Items from a dataset:
::::

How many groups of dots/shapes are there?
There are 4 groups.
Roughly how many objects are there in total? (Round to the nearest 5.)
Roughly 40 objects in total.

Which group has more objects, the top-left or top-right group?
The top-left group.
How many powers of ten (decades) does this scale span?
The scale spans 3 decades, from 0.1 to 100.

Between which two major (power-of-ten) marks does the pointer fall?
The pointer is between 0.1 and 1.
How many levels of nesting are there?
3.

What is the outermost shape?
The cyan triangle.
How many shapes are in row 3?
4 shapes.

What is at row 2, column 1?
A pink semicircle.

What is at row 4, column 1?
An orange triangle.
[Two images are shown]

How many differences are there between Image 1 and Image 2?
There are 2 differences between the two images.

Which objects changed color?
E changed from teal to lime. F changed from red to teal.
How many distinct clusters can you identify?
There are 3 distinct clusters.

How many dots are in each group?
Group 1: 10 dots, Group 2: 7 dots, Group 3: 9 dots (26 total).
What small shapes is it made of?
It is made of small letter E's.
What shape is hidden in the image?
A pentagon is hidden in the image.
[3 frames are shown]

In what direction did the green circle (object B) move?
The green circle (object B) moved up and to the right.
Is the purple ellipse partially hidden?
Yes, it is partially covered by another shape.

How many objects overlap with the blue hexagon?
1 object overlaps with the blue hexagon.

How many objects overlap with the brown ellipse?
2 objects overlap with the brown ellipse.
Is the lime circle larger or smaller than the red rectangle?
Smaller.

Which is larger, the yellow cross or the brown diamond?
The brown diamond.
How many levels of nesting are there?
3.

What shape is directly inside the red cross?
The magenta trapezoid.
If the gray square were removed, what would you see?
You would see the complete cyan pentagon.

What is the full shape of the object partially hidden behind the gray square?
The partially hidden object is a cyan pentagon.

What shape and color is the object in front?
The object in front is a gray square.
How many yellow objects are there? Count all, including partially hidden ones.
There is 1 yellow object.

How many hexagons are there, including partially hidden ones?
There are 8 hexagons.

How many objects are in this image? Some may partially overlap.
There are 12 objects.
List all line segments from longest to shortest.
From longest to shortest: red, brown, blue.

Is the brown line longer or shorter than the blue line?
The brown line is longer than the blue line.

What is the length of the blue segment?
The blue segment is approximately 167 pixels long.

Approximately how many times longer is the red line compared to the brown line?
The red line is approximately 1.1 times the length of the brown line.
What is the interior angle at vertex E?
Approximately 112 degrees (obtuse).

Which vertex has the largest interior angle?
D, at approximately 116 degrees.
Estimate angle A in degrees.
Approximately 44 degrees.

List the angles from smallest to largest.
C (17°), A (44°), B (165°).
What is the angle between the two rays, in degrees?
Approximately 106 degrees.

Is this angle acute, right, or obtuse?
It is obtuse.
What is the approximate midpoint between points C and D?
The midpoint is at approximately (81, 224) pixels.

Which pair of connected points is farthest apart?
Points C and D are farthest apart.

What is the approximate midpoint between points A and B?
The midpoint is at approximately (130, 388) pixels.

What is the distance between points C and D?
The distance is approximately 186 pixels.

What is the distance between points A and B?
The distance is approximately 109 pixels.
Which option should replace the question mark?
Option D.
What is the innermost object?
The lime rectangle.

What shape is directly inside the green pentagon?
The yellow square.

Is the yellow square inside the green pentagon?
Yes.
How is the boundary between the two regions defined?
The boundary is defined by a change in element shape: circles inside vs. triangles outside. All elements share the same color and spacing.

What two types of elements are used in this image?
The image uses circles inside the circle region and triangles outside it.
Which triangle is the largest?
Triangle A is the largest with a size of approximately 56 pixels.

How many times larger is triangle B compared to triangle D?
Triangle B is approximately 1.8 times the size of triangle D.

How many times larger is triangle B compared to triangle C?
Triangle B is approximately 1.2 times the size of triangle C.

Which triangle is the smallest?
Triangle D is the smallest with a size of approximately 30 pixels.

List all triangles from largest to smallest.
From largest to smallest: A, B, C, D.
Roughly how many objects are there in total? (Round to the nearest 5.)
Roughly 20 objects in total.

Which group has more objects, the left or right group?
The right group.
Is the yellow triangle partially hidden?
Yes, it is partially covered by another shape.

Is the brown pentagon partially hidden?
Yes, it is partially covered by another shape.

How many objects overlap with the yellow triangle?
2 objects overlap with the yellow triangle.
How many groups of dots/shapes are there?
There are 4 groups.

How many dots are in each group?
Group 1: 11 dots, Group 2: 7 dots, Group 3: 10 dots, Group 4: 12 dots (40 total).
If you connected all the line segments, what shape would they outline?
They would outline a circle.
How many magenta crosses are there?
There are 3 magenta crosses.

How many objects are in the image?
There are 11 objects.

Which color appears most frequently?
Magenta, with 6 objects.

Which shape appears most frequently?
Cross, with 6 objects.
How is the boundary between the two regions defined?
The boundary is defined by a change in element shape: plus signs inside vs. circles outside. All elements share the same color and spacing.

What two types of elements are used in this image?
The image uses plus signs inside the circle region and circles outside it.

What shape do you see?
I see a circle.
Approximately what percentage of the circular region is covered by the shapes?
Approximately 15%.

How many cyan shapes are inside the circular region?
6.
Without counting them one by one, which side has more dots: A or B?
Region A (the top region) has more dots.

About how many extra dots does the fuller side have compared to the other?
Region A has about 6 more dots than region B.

::::

**DIRECTION:** All entries must be repeated verbatim.

**THE REPLY:**
How many groups of dots/shapes are there?
There are 4 groups.
Roughly how many objects are there in total? (Round to the nearest 5.)
Roughly 40 objects in total.

Which group has more objects, the top-left or top-right group?
The top-left group.
How many powers of ten (decades) does this scale span?
The scale spans 3 decades, from 0.1 to 100.

Between which two major (power-of-ten) marks does the pointer fall?
The pointer is between 0.1 and 1.
How many levels of nesting are there?
3.

What is the outermost shape?
The cyan triangle.
How many shapes are in row 3?
4 shapes.

What is at row 2, column 1?
A pink semicircle.

What is at row 4, column 1?
An orange triangle.
[Two images are shown]

How many differences are there between Image 1 and Image 2?
There are 2 differences between the two images.

Which objects changed color?
E changed from teal to lime. F changed from red to teal.
How many distinct clusters can you identify?
There are 3 distinct clusters.

How many dots are in each group?
Group 1: 10 dots, Group 2: 7 dots, Group 3: 9 dots (26 total).
What small shapes is it made of?
It is made of small letter E's.
What shape is hidden in the image?
A pentagon is hidden in the image.
[3 frames are shown]

In what direction did the green circle (object B) move?
The green circle (object B) moved up and to the right.
Is the purple ellipse partially hidden?
Yes, it is partially covered by another shape.

How many objects overlap with the blue hexagon?
1 object overlaps with the blue hexagon.

How many objects overlap with the brown ellipse?
2 objects overlap with the brown ellipse.
Is the lime circle larger or smaller than the red rectangle?
Smaller.

Which is larger, the yellow cross or the brown diamond?
The brown diamond.
How many levels of nesting are there?
3.

What shape is directly inside the red cross?
The magenta trapezoid.
If the gray square were removed, what would you see?
You would see the complete cyan pentagon.

What is the full shape of the object partially hidden behind the gray square?
The partially hidden object is a cyan pentagon.

What shape and color is the object in front?
The object in front is a gray square.
How many yellow objects are there? Count all, including partially hidden ones.
There is 1 yellow object.

How many hexagons are there, including partially hidden ones?
There are 8 hexagons.

How many objects are in this image? Some may partially overlap.
There are 12 objects.
List all line segments from longest to shortest.
From longest to shortest: red, brown, blue.

Is the brown line longer or shorter than the blue line?
The brown line is longer than the blue line.

What is the length of the blue segment?
The blue segment is approximately 167 pixels long.

Approximately how many times longer is the red line compared to the brown line?
The red line is approximately 1.1 times the length of the brown line.
What is the interior angle at vertex E?
Approximately 112 degrees (obtuse).

Which vertex has the largest interior angle?
D, at approximately 116 degrees.
Estimate angle A in degrees.
Approximately 44 degrees.

List the angles from smallest to largest.
C (17°), A (44°), B (165°).
What is the angle between the two rays, in degrees?
Approximately 106 degrees.

Is this angle acute, right, or obtuse?
It is obtuse.
What is the approximate midpoint between points C and D?
The midpoint is at approximately (81, 224) pixels.

Which pair of connected points is farthest apart?
Points C and D are farthest apart.

What is the approximate midpoint between points A and B?
The midpoint is at approximately (130, 388) pixels.

What is the distance between points C and D?
The distance is approximately 186 pixels.

What is the distance between points A and B?
The distance is approximately 109 pixels.
Which option should replace the question mark?
Option D.
What is the innermost object?
The lime rectangle.

What shape is directly inside the green pentagon?
The yellow square.

Is the yellow square inside the green pentagon?
Yes.
How is the boundary between the two regions defined?
The boundary is defined by a change in element shape: circles inside vs. triangles outside. All elements share the same color and spacing.

What two types of elements are used in this image?
The image uses circles inside the circle region and triangles outside it.
Which triangle is the largest?
Triangle A is the largest with a size of approximately 56 pixels.

How many times larger is triangle B compared to triangle D?
Triangle B is approximately 1.8 times the size of triangle D.

How many times larger is triangle B compared to triangle C?
Triangle B is approximately 1.2 times the size of triangle C.

Which triangle is the smallest?
Triangle D is the smallest with a size of approximately 30 pixels.

List all triangles from largest to smallest.
From largest to smallest: A, B, C, D.
Roughly how many objects are there in total? (Round to the nearest 5.)
Roughly 20 objects in total.

Which group has more objects, the left or right group?
The right group.
Is the yellow triangle partially hidden?
Yes, it is partially covered by another shape.

Is the brown pentagon partially hidden?
Yes, it is partially covered by another shape.

How many objects overlap with the yellow triangle?
2 objects overlap with the yellow triangle.
How many groups of dots/shapes are there?
There are 4 groups.

How many dots are in each group?
Group 1: 11 dots, Group 2: 7 dots, Group 3: 10 dots, Group 4: 12 dots (40 total).
If you connected all the line segments, what shape would they outline?
They would outline a circle.
How many magenta crosses are there?
There are 3 magenta crosses.

How many objects are in the image?
There are 11 objects.

Which color appears most frequently?
Magenta, with 6 objects.

Which shape appears most frequently?
Cross, with 6 objects.
How is the boundary between the two regions defined?
The boundary is defined by a change in element shape: plus signs inside vs. circles outside. All elements share the same color and spacing.

What two types of elements are used in this image?
The image uses plus signs inside the circle region and circles outside it.

What shape do you see?
I see a circle.
Approximately what percentage of the circular region is covered by the shapes?
Approximately 15%.

How many cyan shapes are inside the circular region?
6.
Without counting them one by one, which side has more dots: A or B?
Region A (the top region) has more dots.

About how many extra dots does the fuller side have compared to the other?
Region A has about 6 more dots than region B.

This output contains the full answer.